Recorded data:
=-=-=
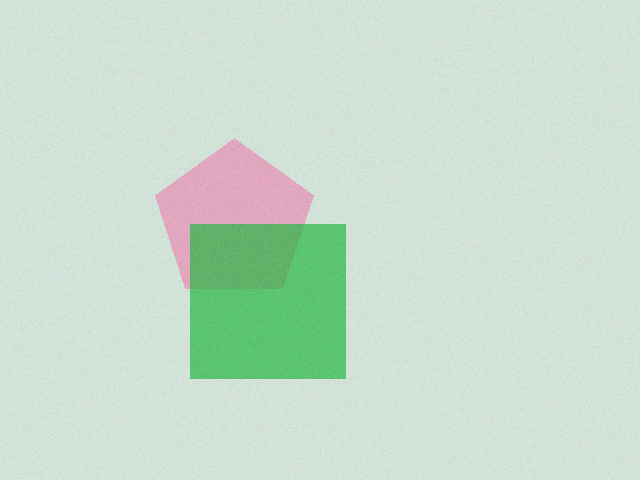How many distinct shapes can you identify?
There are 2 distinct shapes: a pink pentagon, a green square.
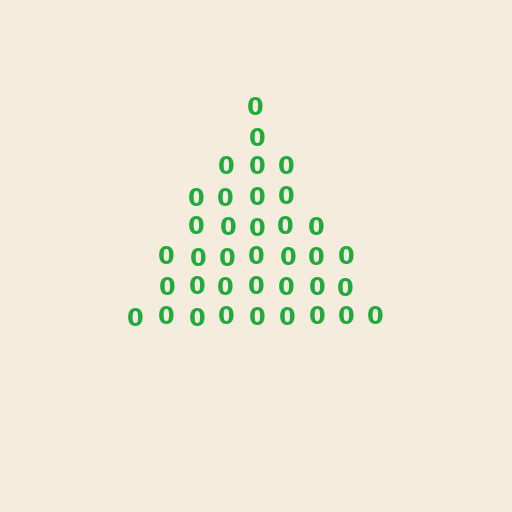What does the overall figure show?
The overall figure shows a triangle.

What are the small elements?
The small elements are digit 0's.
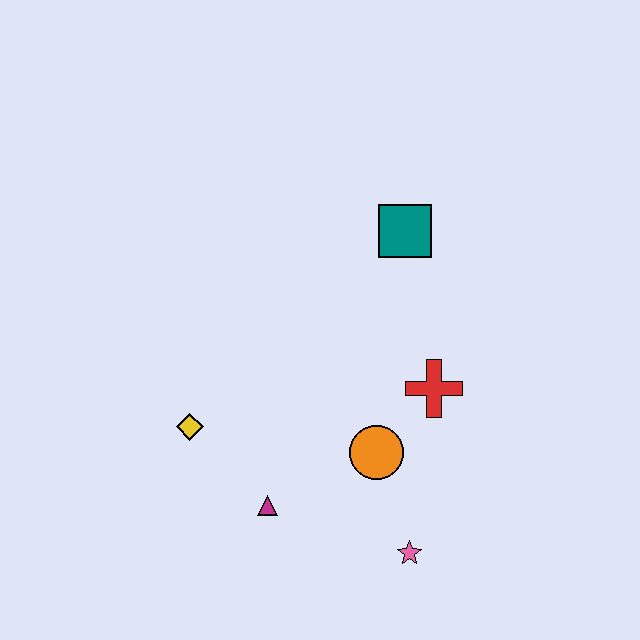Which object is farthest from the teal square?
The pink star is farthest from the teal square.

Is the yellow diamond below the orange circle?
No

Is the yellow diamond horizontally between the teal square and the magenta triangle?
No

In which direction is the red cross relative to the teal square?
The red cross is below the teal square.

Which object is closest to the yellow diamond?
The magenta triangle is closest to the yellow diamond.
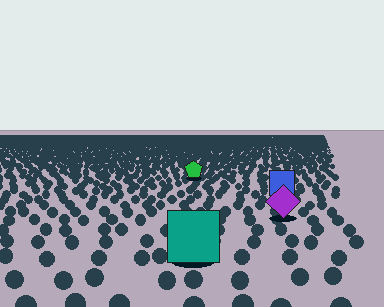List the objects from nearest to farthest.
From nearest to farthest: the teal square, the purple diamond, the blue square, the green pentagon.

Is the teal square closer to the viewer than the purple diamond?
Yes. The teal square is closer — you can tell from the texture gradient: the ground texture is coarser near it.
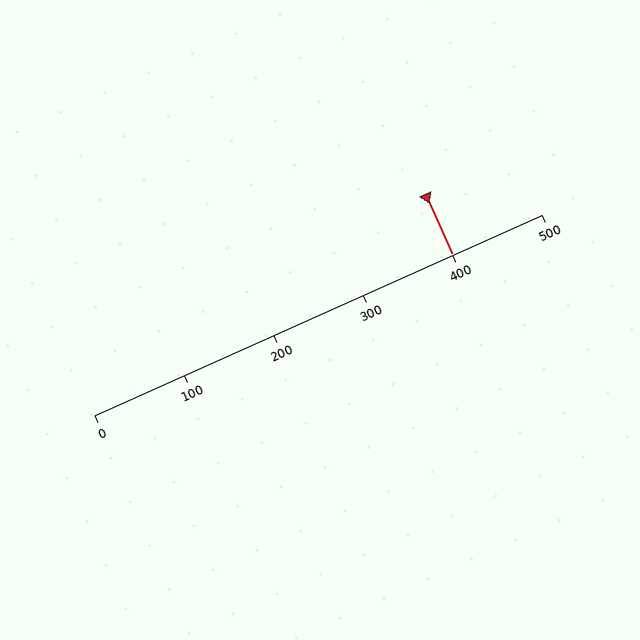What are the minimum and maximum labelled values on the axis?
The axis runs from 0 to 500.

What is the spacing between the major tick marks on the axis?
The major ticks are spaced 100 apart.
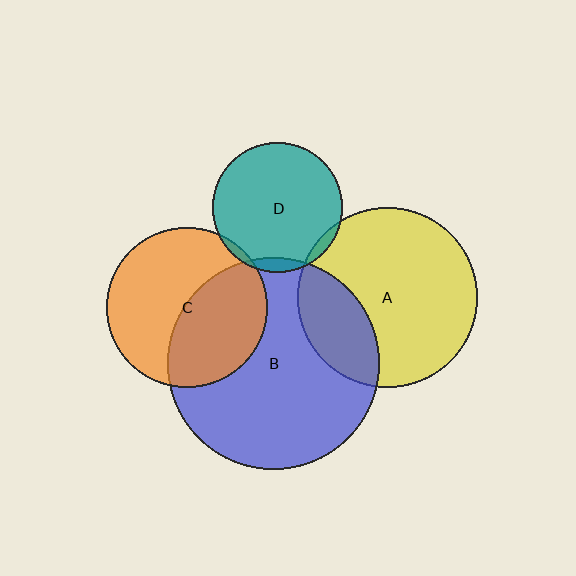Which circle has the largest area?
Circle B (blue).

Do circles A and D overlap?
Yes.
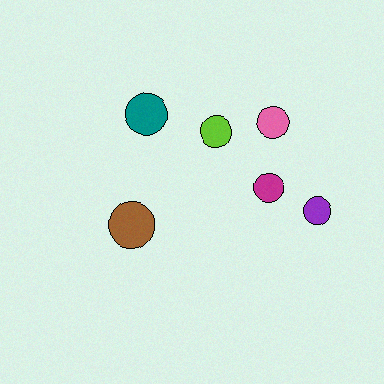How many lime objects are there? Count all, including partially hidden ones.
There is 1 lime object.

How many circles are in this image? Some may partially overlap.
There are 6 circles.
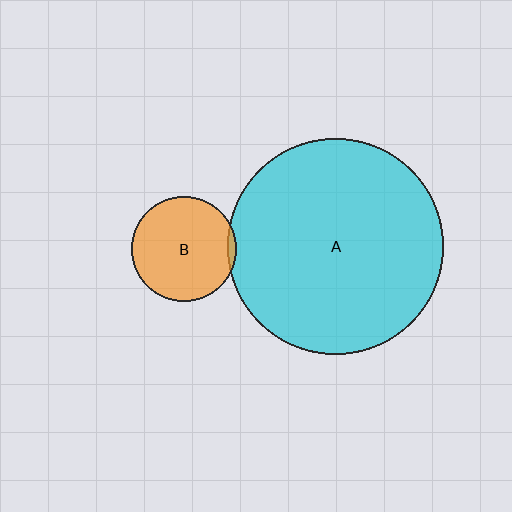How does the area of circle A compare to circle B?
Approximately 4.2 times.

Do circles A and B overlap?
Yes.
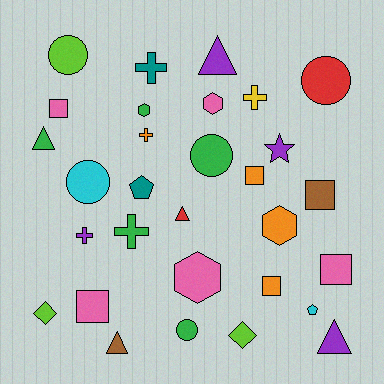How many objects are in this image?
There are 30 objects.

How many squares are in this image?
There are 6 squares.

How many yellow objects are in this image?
=-=-=
● **Do this**
Your copy of the data above should match it exactly, except that pictures are left out.

● **Correct answer**
How many distinct shapes can you identify?
There are 2 distinct shapes: a pink pentagon, a green square.
What does the overall figure show?
The overall figure shows a triangle.

What are the small elements?
The small elements are digit 0's.
Which object is farthest from the teal square?
The pink star is farthest from the teal square.

Is the yellow diamond below the orange circle?
No

Is the yellow diamond horizontally between the teal square and the magenta triangle?
No

In which direction is the red cross relative to the teal square?
The red cross is below the teal square.

Which object is closest to the yellow diamond?
The magenta triangle is closest to the yellow diamond.
List the objects from nearest to farthest.
From nearest to farthest: the teal square, the purple diamond, the blue square, the green pentagon.

Is the teal square closer to the viewer than the purple diamond?
Yes. The teal square is closer — you can tell from the texture gradient: the ground texture is coarser near it.
What are the minimum and maximum labelled values on the axis?
The axis runs from 0 to 500.

What is the spacing between the major tick marks on the axis?
The major ticks are spaced 100 apart.
Which circle has the largest area?
Circle B (blue).

Do circles A and D overlap?
Yes.
How many lime objects are there? Count all, including partially hidden ones.
There is 1 lime object.

How many circles are in this image? Some may partially overlap.
There are 6 circles.
How does the area of circle A compare to circle B?
Approximately 4.2 times.

Do circles A and B overlap?
Yes.
How many objects are in this image?
There are 30 objects.

How many squares are in this image?
There are 6 squares.

How many yellow objects are in this image?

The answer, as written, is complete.